**Aim**
Retype exactly what appears below from the line containing "What is the approximate midpoint between points A" down to the line containing "How many objects are in this image? Some", keeping both end lines. Do not include pictures.
▬▬▬▬▬▬
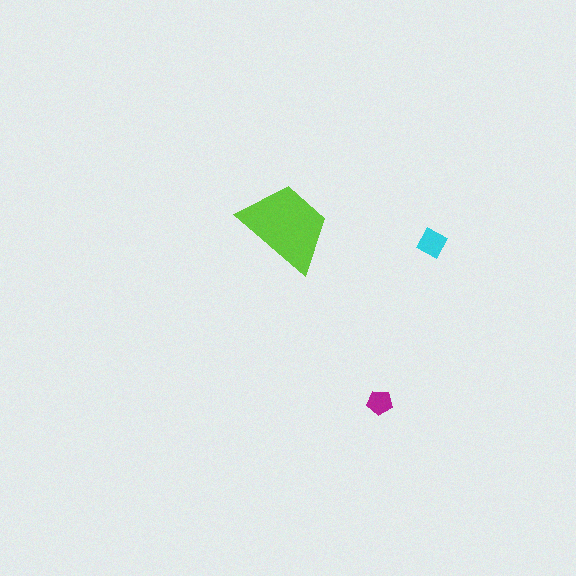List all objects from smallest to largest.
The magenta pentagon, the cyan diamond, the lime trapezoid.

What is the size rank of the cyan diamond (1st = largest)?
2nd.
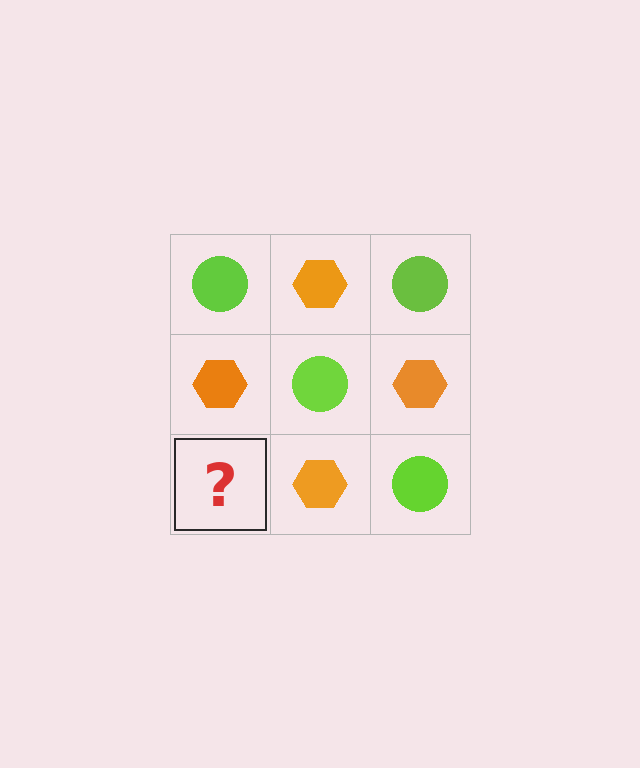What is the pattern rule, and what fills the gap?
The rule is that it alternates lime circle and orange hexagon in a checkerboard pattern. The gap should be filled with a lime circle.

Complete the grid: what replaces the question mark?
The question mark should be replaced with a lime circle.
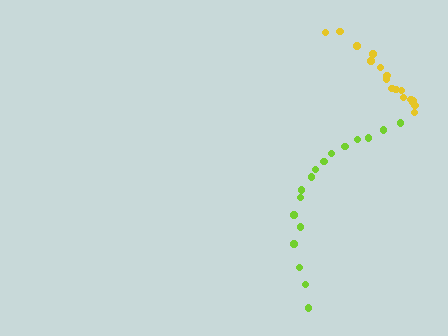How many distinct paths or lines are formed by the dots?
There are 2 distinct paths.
▬▬▬▬▬▬
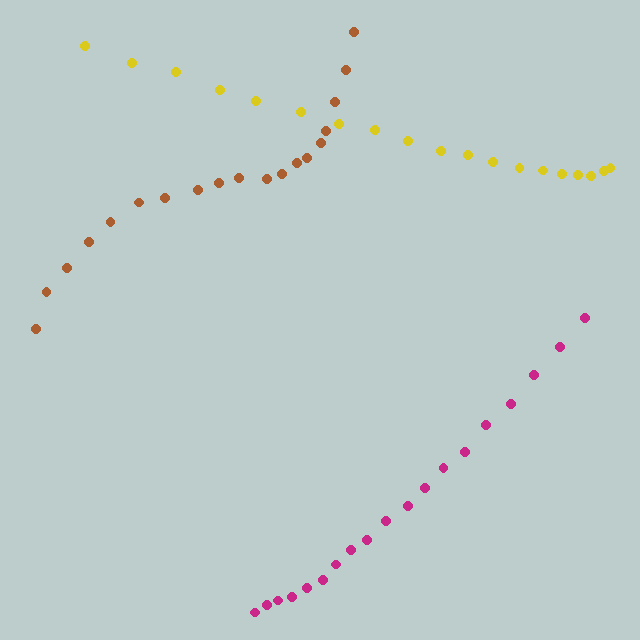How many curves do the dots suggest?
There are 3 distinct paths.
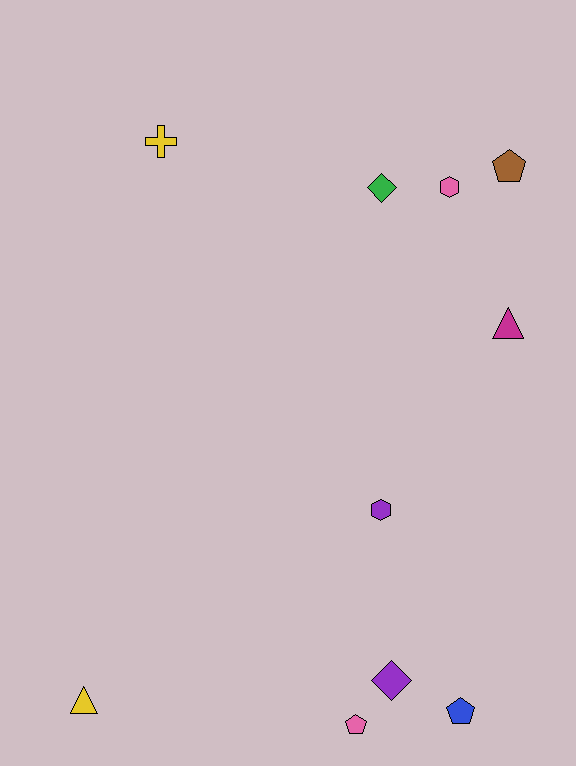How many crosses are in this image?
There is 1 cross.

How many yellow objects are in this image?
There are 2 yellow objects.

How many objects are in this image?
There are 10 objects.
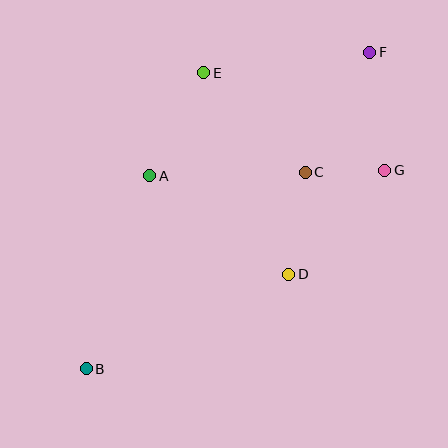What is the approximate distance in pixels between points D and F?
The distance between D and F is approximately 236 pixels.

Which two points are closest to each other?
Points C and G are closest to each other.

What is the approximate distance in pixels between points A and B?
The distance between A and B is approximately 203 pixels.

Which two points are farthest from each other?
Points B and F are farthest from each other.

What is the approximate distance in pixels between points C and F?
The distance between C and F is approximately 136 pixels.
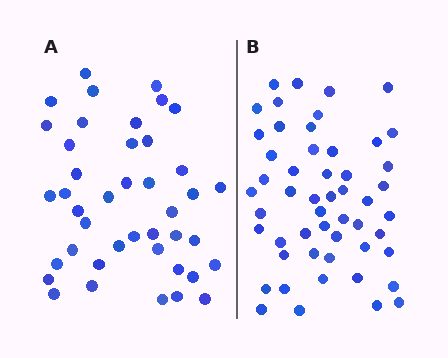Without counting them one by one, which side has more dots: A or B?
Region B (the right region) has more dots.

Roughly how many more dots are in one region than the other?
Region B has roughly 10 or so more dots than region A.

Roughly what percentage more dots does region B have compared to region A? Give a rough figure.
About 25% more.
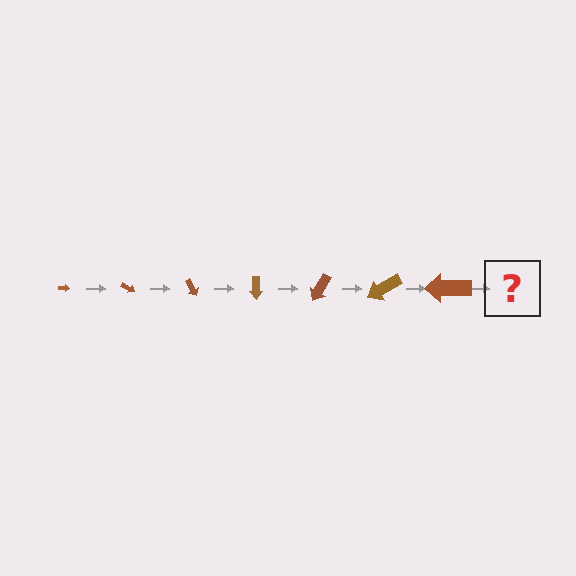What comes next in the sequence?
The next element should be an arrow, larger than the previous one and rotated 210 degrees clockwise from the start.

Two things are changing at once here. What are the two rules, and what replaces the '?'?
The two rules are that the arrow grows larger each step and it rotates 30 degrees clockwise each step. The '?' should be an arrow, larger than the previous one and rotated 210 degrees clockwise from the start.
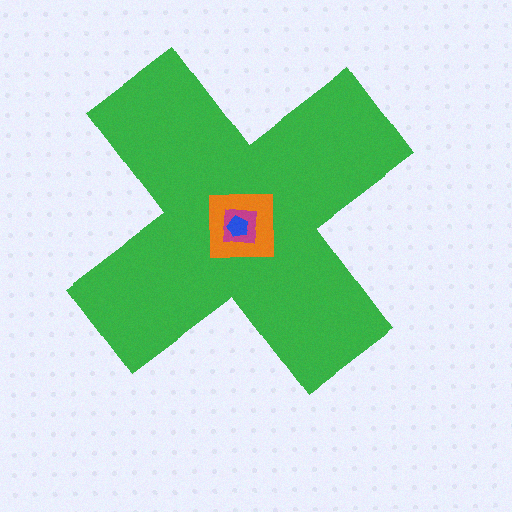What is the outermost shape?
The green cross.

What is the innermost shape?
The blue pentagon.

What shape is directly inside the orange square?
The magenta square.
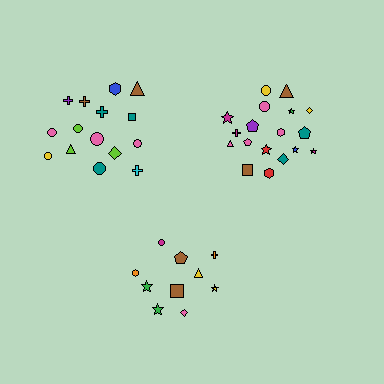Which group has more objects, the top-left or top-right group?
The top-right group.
▬▬▬▬▬▬
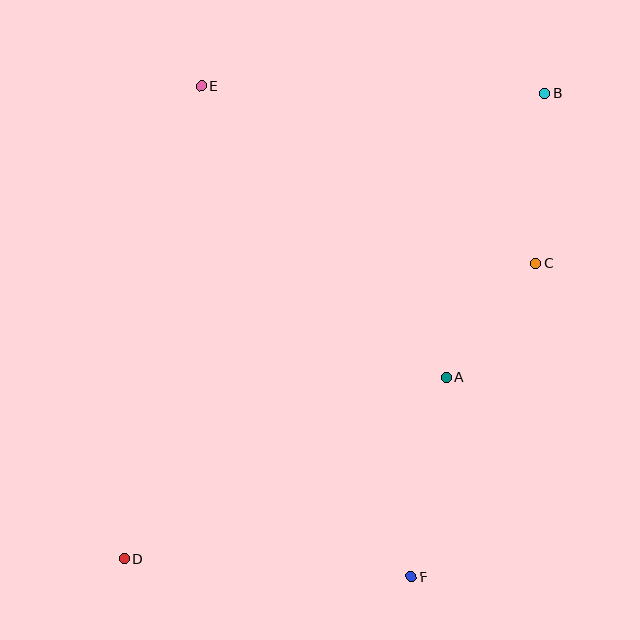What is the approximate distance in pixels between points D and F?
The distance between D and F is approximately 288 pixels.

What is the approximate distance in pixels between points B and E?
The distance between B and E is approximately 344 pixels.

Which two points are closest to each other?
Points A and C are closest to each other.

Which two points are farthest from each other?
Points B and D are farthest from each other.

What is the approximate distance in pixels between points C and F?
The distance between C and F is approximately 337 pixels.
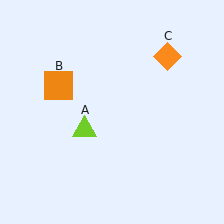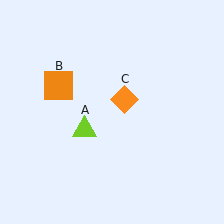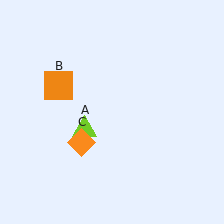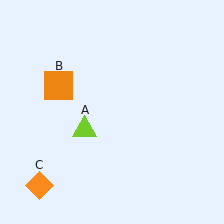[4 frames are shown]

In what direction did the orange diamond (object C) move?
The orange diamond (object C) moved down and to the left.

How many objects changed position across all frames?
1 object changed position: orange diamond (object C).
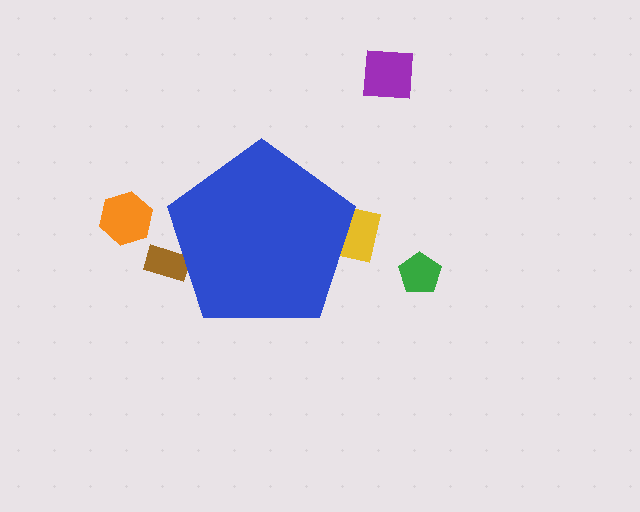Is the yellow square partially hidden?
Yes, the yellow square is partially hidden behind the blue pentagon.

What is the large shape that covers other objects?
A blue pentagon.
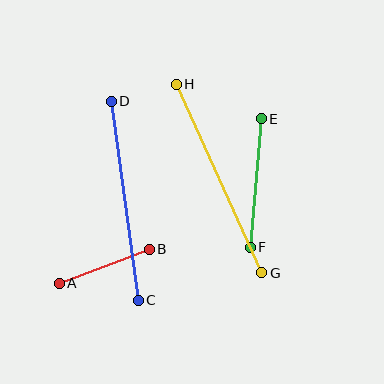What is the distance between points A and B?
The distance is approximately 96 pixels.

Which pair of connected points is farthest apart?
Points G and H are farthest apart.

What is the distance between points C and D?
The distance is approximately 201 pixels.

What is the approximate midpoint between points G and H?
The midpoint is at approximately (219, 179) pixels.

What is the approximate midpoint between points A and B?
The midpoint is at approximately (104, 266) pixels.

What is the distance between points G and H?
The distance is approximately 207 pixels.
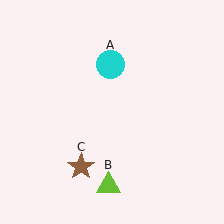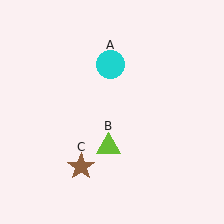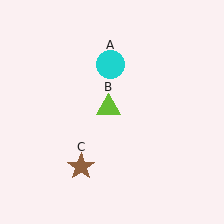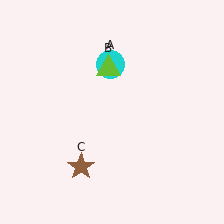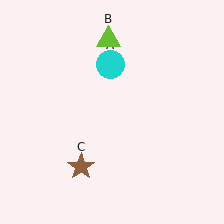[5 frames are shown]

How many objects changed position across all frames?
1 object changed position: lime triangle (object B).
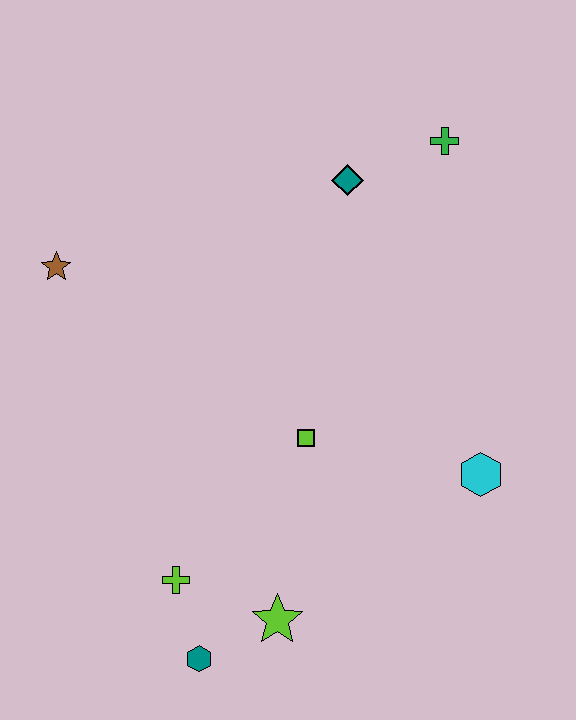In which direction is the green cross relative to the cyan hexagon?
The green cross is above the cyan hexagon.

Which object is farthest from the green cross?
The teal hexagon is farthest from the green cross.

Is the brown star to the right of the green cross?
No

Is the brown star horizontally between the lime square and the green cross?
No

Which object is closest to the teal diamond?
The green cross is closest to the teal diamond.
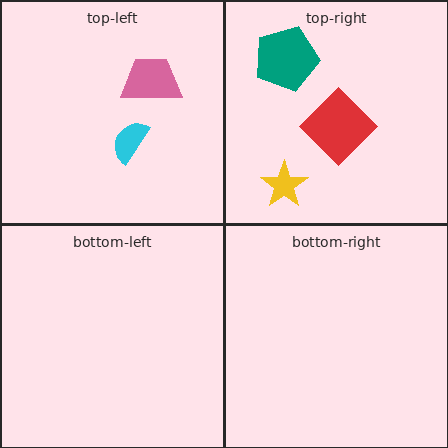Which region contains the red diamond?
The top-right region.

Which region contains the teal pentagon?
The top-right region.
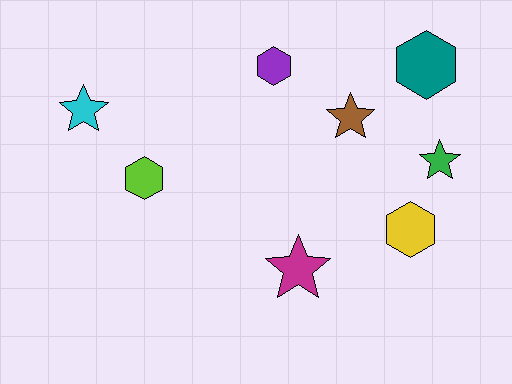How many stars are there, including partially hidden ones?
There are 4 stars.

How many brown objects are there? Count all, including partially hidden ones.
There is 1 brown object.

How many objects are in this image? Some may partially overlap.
▬▬▬▬▬▬
**Result below**
What is the approximate midpoint between points A and B?
The midpoint is at approximately (104, 266) pixels.

What is the distance between points G and H?
The distance is approximately 207 pixels.
[5 frames are shown]

How many objects changed position across all frames?
1 object changed position: lime triangle (object B).
In which direction is the green cross relative to the cyan hexagon?
The green cross is above the cyan hexagon.

Which object is farthest from the green cross?
The teal hexagon is farthest from the green cross.

Is the brown star to the right of the green cross?
No

Is the brown star horizontally between the lime square and the green cross?
No

Which object is closest to the teal diamond?
The green cross is closest to the teal diamond.
Which region contains the red diamond?
The top-right region.

Which region contains the teal pentagon?
The top-right region.
How many stars are there, including partially hidden ones?
There are 4 stars.

How many brown objects are there? Count all, including partially hidden ones.
There is 1 brown object.

How many objects are in this image? Some may partially overlap.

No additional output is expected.